== Provided information ==
[START]

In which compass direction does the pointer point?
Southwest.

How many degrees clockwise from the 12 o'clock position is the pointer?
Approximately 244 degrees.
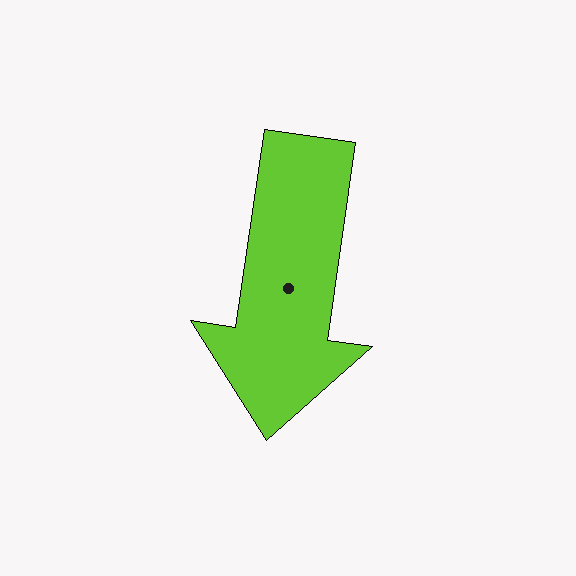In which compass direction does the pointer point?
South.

[END]

== Challenge ==
Return to the listing above and set it down exactly, leaving out its pictures.

== Exercise answer ==
In which compass direction does the pointer point?
Southwest.

How many degrees clockwise from the 12 o'clock position is the pointer?
Approximately 244 degrees.
In which compass direction does the pointer point?
South.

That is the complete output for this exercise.